> _WORK TO DO_: Exactly the lines from the line containing "On which side do you see a shape?" through the line containing "What are the pixel coordinates of point E?" are to be echoed, with both included and pictures left out.

> _PROVIDED DATA_:
--- Start ---

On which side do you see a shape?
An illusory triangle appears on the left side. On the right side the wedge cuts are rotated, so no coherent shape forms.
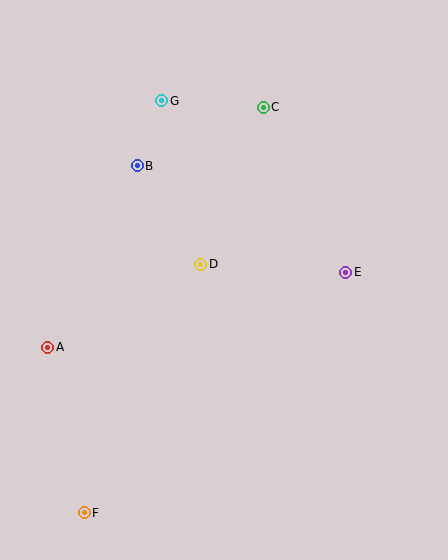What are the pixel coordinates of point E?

--- End ---
--- Start ---

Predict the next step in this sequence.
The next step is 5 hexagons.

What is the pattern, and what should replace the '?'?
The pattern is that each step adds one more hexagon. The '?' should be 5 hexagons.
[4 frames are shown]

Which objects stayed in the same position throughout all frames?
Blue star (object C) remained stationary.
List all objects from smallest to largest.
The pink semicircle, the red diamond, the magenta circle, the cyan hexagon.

--- End ---

> _RESPONSE BELOW_:
On which side do you see a shape?
An illusory triangle appears on the left side. On the right side the wedge cuts are rotated, so no coherent shape forms.
What are the pixel coordinates of point E?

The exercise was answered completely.